Dataset excerpt:
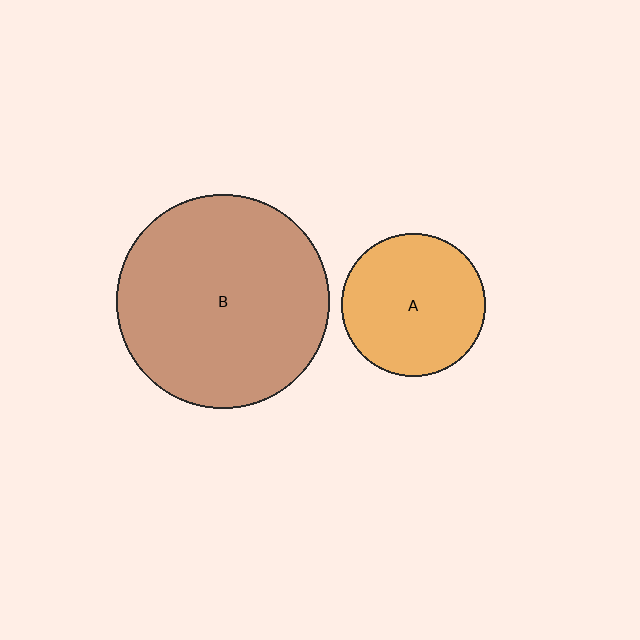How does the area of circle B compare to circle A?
Approximately 2.2 times.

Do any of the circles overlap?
No, none of the circles overlap.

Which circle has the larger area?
Circle B (brown).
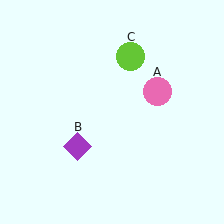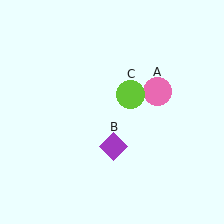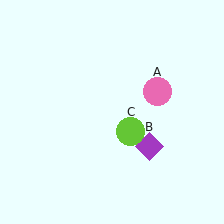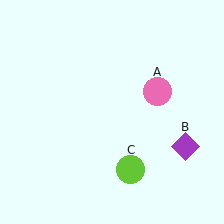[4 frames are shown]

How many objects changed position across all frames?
2 objects changed position: purple diamond (object B), lime circle (object C).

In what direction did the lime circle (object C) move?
The lime circle (object C) moved down.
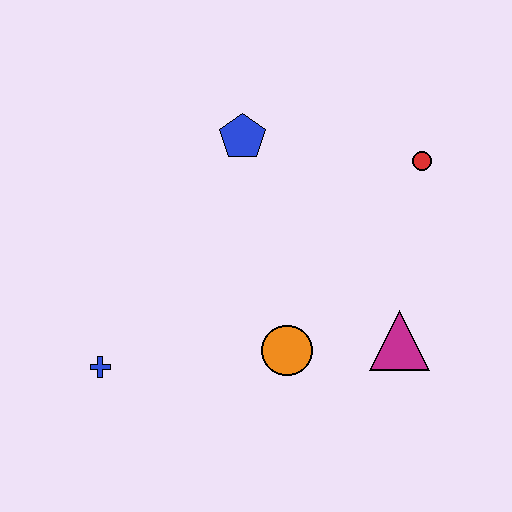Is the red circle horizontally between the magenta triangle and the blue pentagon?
No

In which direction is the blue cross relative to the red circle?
The blue cross is to the left of the red circle.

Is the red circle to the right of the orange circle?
Yes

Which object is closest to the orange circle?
The magenta triangle is closest to the orange circle.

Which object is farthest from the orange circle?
The red circle is farthest from the orange circle.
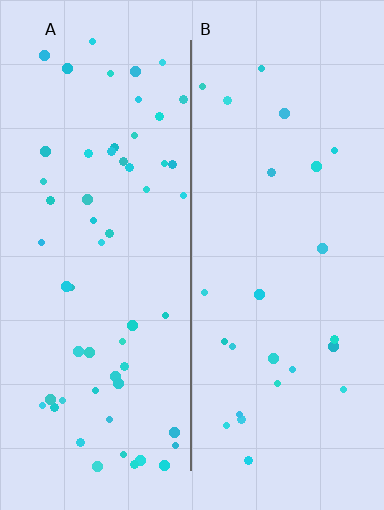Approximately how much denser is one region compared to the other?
Approximately 2.4× — region A over region B.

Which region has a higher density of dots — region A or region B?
A (the left).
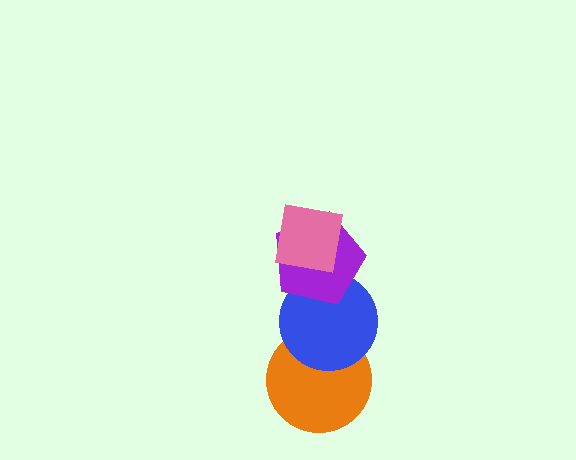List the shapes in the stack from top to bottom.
From top to bottom: the pink square, the purple pentagon, the blue circle, the orange circle.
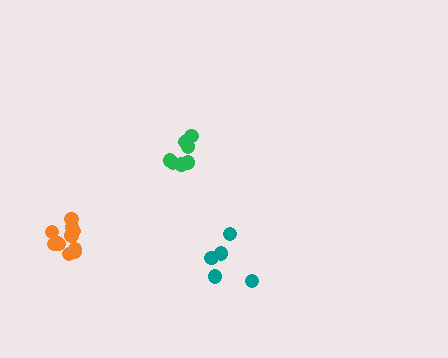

**What you will do:**
Copy the whole listing above word for word but do not carry over the pictures.

**Exercise result:**
How does the area of circle B compare to circle A?
Approximately 2.2 times.

Do any of the circles overlap?
No, none of the circles overlap.

Which circle has the larger area?
Circle B (brown).
[4 frames are shown]

How many objects changed position across all frames?
2 objects changed position: purple diamond (object B), lime circle (object C).

In what direction did the lime circle (object C) move?
The lime circle (object C) moved down.
Is the red circle horizontally between the magenta triangle and the blue pentagon?
No

In which direction is the blue cross relative to the red circle?
The blue cross is to the left of the red circle.

Is the red circle to the right of the orange circle?
Yes

Which object is closest to the orange circle?
The magenta triangle is closest to the orange circle.

Which object is farthest from the orange circle?
The red circle is farthest from the orange circle.
Approximately how much denser is one region compared to the other?
Approximately 2.4× — region A over region B.

Which region has a higher density of dots — region A or region B?
A (the left).
List the shapes in the stack from top to bottom.
From top to bottom: the pink square, the purple pentagon, the blue circle, the orange circle.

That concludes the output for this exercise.